**YOUR TASK**
Beneath this sentence is a set of records; write each of them out exactly.

══════════════════════════════

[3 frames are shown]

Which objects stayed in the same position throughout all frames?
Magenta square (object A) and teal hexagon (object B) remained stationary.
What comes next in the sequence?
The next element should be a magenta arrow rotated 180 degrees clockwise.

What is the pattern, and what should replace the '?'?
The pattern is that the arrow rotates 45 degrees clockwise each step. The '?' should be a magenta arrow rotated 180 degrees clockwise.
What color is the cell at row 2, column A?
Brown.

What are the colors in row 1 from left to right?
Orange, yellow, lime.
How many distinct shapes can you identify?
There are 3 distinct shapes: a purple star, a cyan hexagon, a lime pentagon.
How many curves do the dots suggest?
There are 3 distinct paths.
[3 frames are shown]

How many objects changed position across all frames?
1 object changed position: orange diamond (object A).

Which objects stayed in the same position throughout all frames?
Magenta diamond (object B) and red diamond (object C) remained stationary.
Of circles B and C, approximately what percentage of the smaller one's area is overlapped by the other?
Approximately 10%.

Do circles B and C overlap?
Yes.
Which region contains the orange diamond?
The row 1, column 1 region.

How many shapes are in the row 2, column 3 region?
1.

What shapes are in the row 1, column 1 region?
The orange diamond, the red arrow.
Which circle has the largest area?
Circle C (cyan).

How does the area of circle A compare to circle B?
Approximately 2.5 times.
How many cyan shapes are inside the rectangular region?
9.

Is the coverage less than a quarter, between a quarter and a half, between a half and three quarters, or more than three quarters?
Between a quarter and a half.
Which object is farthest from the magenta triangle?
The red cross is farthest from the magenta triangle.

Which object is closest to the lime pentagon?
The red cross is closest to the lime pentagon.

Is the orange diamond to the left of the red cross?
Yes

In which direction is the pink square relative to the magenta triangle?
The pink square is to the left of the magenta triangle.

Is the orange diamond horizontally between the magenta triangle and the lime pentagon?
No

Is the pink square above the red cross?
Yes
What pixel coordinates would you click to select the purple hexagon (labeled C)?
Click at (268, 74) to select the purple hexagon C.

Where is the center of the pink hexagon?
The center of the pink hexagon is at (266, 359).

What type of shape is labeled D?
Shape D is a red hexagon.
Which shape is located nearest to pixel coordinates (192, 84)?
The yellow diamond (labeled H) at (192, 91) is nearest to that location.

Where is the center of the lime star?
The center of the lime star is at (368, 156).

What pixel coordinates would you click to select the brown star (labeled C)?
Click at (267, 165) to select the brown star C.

══════════════════════════════

**FINISHED ANSWER**
[3 frames are shown]

Which objects stayed in the same position throughout all frames?
Magenta square (object A) and teal hexagon (object B) remained stationary.
What comes next in the sequence?
The next element should be a magenta arrow rotated 180 degrees clockwise.

What is the pattern, and what should replace the '?'?
The pattern is that the arrow rotates 45 degrees clockwise each step. The '?' should be a magenta arrow rotated 180 degrees clockwise.
What color is the cell at row 2, column A?
Brown.

What are the colors in row 1 from left to right?
Orange, yellow, lime.
How many distinct shapes can you identify?
There are 3 distinct shapes: a purple star, a cyan hexagon, a lime pentagon.
How many curves do the dots suggest?
There are 3 distinct paths.
[3 frames are shown]

How many objects changed position across all frames?
1 object changed position: orange diamond (object A).

Which objects stayed in the same position throughout all frames?
Magenta diamond (object B) and red diamond (object C) remained stationary.
Of circles B and C, approximately what percentage of the smaller one's area is overlapped by the other?
Approximately 10%.

Do circles B and C overlap?
Yes.
Which region contains the orange diamond?
The row 1, column 1 region.

How many shapes are in the row 2, column 3 region?
1.

What shapes are in the row 1, column 1 region?
The orange diamond, the red arrow.
Which circle has the largest area?
Circle C (cyan).

How does the area of circle A compare to circle B?
Approximately 2.5 times.
How many cyan shapes are inside the rectangular region?
9.

Is the coverage less than a quarter, between a quarter and a half, between a half and three quarters, or more than three quarters?
Between a quarter and a half.
Which object is farthest from the magenta triangle?
The red cross is farthest from the magenta triangle.

Which object is closest to the lime pentagon?
The red cross is closest to the lime pentagon.

Is the orange diamond to the left of the red cross?
Yes

In which direction is the pink square relative to the magenta triangle?
The pink square is to the left of the magenta triangle.

Is the orange diamond horizontally between the magenta triangle and the lime pentagon?
No

Is the pink square above the red cross?
Yes
What pixel coordinates would you click to select the purple hexagon (labeled C)?
Click at (268, 74) to select the purple hexagon C.

Where is the center of the pink hexagon?
The center of the pink hexagon is at (266, 359).

What type of shape is labeled D?
Shape D is a red hexagon.
Which shape is located nearest to pixel coordinates (192, 84)?
The yellow diamond (labeled H) at (192, 91) is nearest to that location.

Where is the center of the lime star?
The center of the lime star is at (368, 156).

What pixel coordinates would you click to select the brown star (labeled C)?
Click at (267, 165) to select the brown star C.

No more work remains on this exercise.